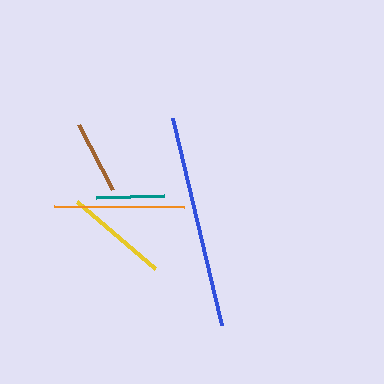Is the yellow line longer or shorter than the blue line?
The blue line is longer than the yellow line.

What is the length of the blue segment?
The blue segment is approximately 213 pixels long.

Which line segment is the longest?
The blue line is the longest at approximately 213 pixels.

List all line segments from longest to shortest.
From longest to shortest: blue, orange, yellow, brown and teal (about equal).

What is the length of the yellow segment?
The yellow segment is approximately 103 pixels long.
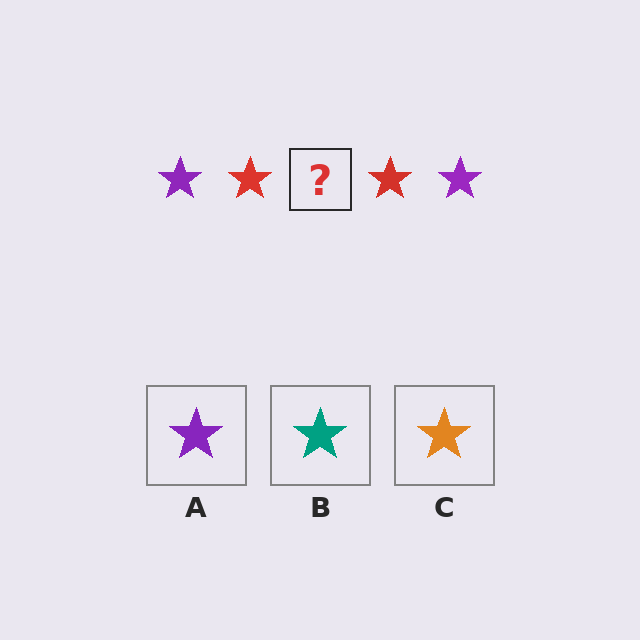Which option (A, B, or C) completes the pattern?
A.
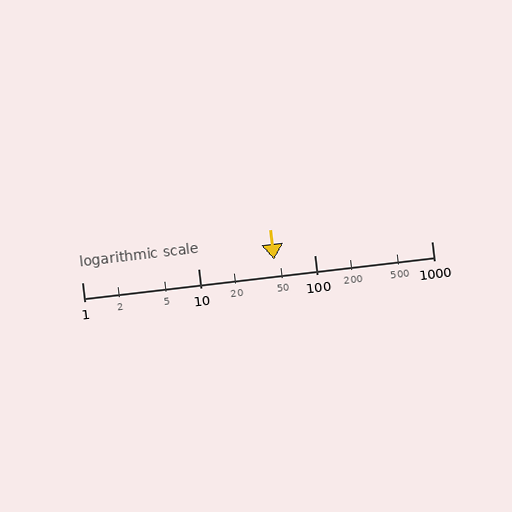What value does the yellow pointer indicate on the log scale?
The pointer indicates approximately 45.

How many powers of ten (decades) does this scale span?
--- --- ---
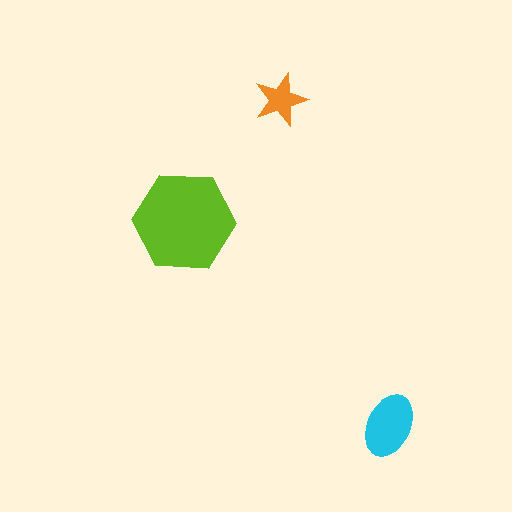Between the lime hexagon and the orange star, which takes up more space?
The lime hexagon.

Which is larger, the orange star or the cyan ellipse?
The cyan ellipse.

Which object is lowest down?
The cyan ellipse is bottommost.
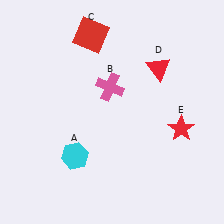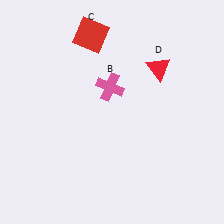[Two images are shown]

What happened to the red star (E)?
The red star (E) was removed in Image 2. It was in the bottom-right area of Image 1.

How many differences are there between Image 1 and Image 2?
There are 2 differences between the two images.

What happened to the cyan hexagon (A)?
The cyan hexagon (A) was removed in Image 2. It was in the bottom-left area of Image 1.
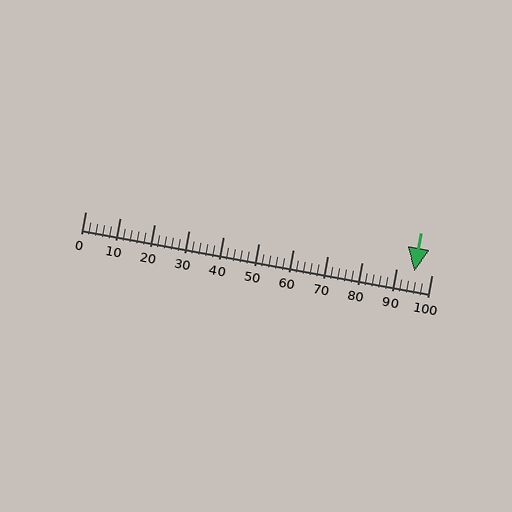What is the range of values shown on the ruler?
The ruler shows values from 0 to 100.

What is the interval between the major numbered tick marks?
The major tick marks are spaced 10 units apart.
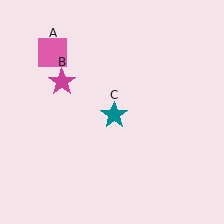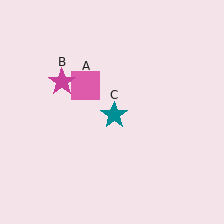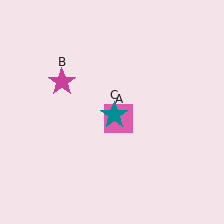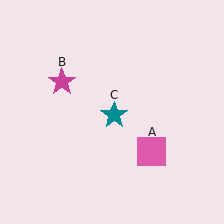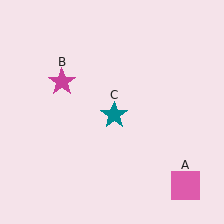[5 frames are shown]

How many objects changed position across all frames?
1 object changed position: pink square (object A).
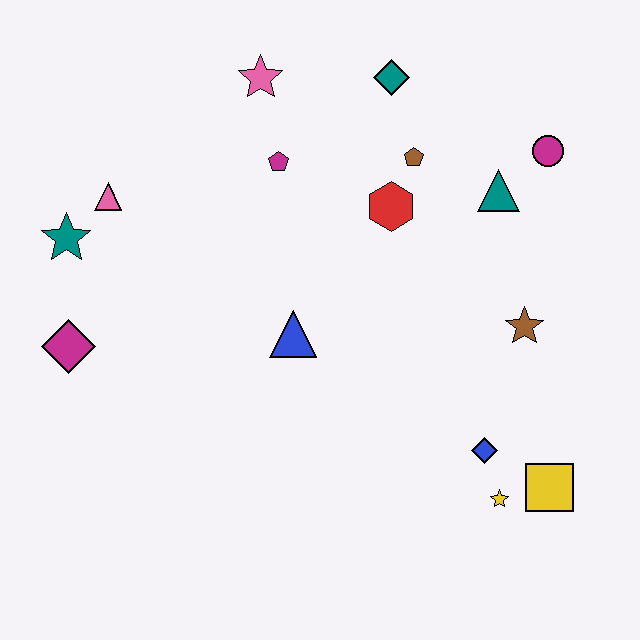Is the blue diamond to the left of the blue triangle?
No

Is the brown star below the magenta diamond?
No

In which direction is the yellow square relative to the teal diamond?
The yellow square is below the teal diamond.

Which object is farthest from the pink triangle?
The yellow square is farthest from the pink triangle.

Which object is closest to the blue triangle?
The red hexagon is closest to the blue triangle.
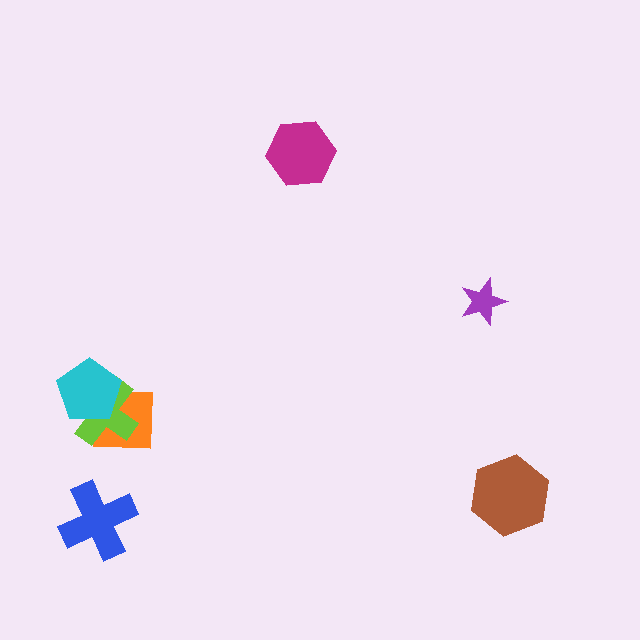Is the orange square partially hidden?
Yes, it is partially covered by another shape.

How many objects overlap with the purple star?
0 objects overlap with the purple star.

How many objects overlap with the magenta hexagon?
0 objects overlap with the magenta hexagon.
--- --- ---
• Aim:
Give back exactly the lines from the one containing "Is the yellow line" to the one containing "How many powers", both included, and no pictures.

• Right answer:
Is the yellow line longer or shorter than the blue line?
The blue line is longer than the yellow line.

What is the length of the blue segment?
The blue segment is approximately 213 pixels long.

Which line segment is the longest?
The blue line is the longest at approximately 213 pixels.

List all line segments from longest to shortest.
From longest to shortest: blue, orange, yellow, brown and teal (about equal).

What is the length of the yellow segment?
The yellow segment is approximately 103 pixels long.
Which option (A, B, or C) completes the pattern?
A.
What value does the yellow pointer indicate on the log scale?
The pointer indicates approximately 45.

How many powers of ten (decades) does this scale span?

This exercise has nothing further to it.